• **CHALLENGE**
Write out the entire listing below exactly as it appears, minus any pictures.

-- Start SUPPLIED DATA --

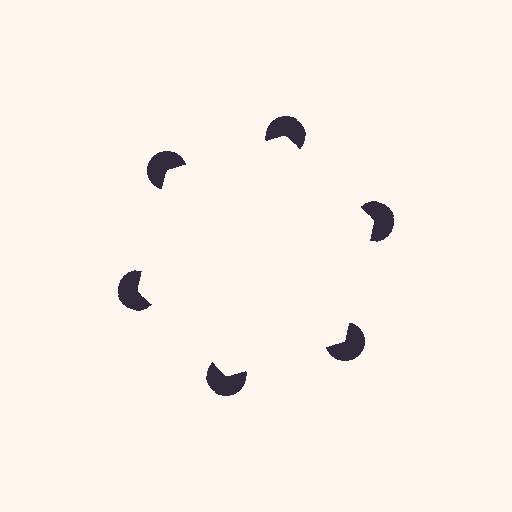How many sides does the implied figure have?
6 sides.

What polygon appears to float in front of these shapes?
An illusory hexagon — its edges are inferred from the aligned wedge cuts in the pac-man discs, not physically drawn.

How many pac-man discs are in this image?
There are 6 — one at each vertex of the illusory hexagon.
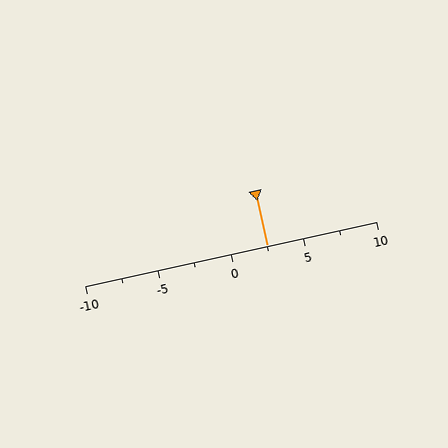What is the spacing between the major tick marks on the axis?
The major ticks are spaced 5 apart.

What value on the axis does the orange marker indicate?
The marker indicates approximately 2.5.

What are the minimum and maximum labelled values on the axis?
The axis runs from -10 to 10.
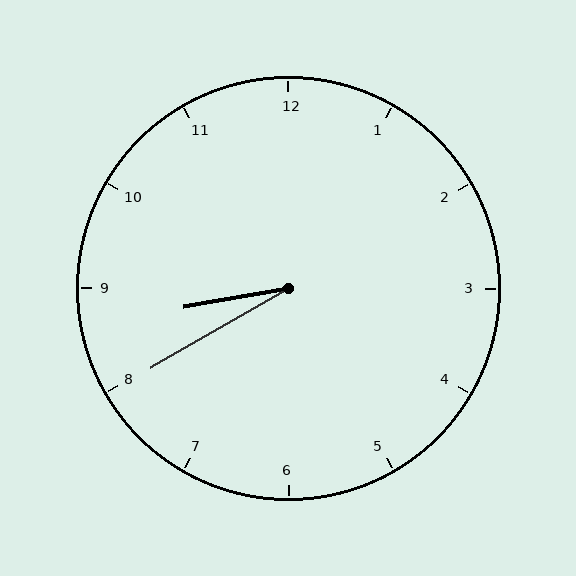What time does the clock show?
8:40.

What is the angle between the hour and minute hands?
Approximately 20 degrees.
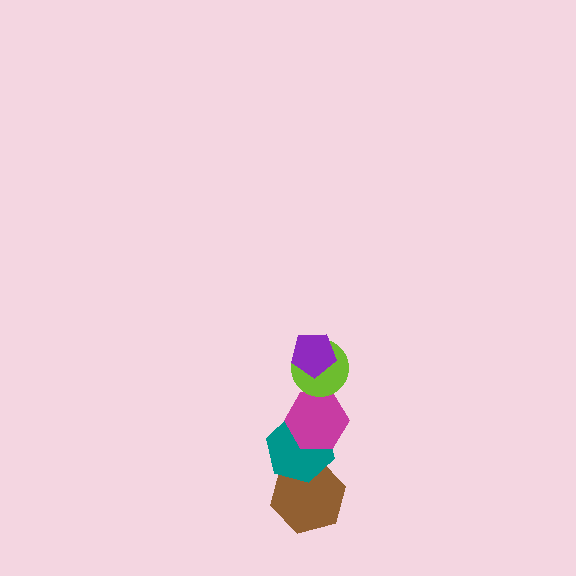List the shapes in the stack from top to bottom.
From top to bottom: the purple pentagon, the lime circle, the magenta hexagon, the teal hexagon, the brown hexagon.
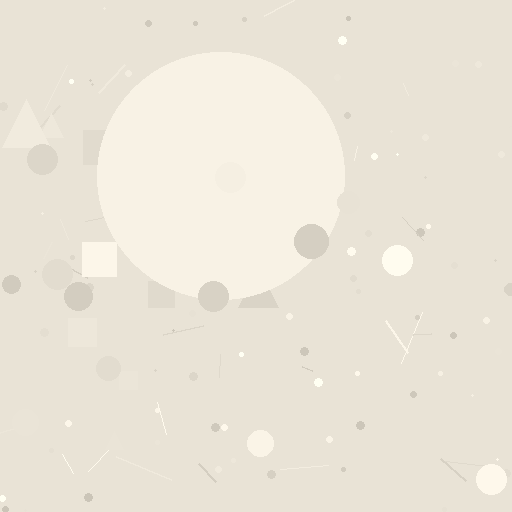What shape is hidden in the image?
A circle is hidden in the image.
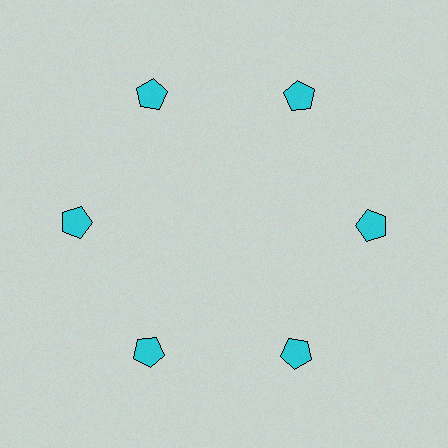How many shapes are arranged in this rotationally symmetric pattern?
There are 6 shapes, arranged in 6 groups of 1.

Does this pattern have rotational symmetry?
Yes, this pattern has 6-fold rotational symmetry. It looks the same after rotating 60 degrees around the center.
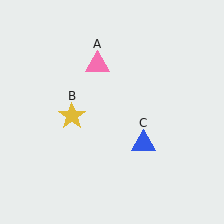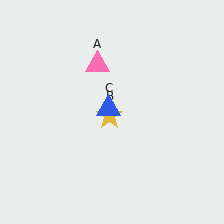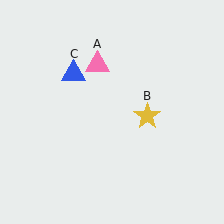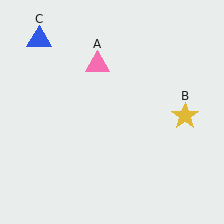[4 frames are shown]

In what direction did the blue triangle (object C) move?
The blue triangle (object C) moved up and to the left.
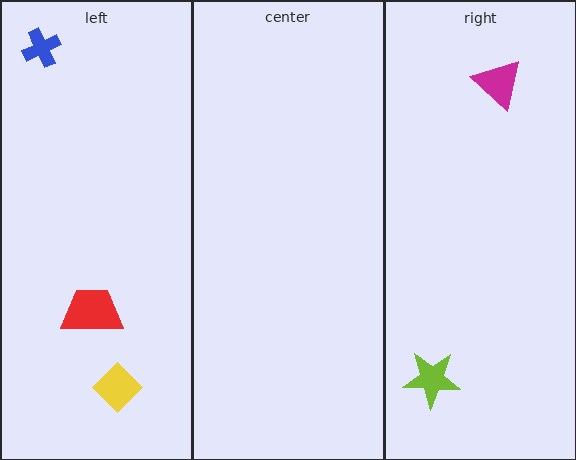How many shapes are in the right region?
2.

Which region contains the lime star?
The right region.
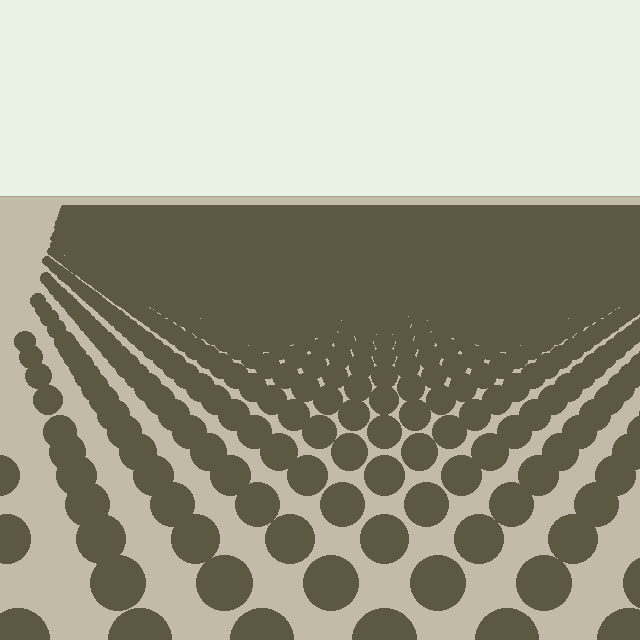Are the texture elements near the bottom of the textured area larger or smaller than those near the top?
Larger. Near the bottom, elements are closer to the viewer and appear at a bigger on-screen size.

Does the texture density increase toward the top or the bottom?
Density increases toward the top.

-- End SUPPLIED DATA --

• **COMPLETE OUTPUT**
How many sides does the implied figure have?
6 sides.

What polygon appears to float in front of these shapes?
An illusory hexagon — its edges are inferred from the aligned wedge cuts in the pac-man discs, not physically drawn.

How many pac-man discs are in this image?
There are 6 — one at each vertex of the illusory hexagon.
What is the spacing between the major tick marks on the axis?
The major ticks are spaced 5 apart.

What value on the axis does the orange marker indicate?
The marker indicates approximately 2.5.

What are the minimum and maximum labelled values on the axis?
The axis runs from -10 to 10.
What time does the clock show?
8:40.

What is the angle between the hour and minute hands?
Approximately 20 degrees.
List the shapes in the stack from top to bottom.
From top to bottom: the purple pentagon, the lime circle, the magenta hexagon, the teal hexagon, the brown hexagon.
What shape is hidden in the image?
A circle is hidden in the image.
How many shapes are arranged in this rotationally symmetric pattern?
There are 6 shapes, arranged in 6 groups of 1.

Does this pattern have rotational symmetry?
Yes, this pattern has 6-fold rotational symmetry. It looks the same after rotating 60 degrees around the center.
[4 frames are shown]

In what direction did the blue triangle (object C) move?
The blue triangle (object C) moved up and to the left.
How many shapes are in the right region?
2.

Which region contains the lime star?
The right region.
Are the texture elements near the bottom of the textured area larger or smaller than those near the top?
Larger. Near the bottom, elements are closer to the viewer and appear at a bigger on-screen size.

Does the texture density increase toward the top or the bottom?
Density increases toward the top.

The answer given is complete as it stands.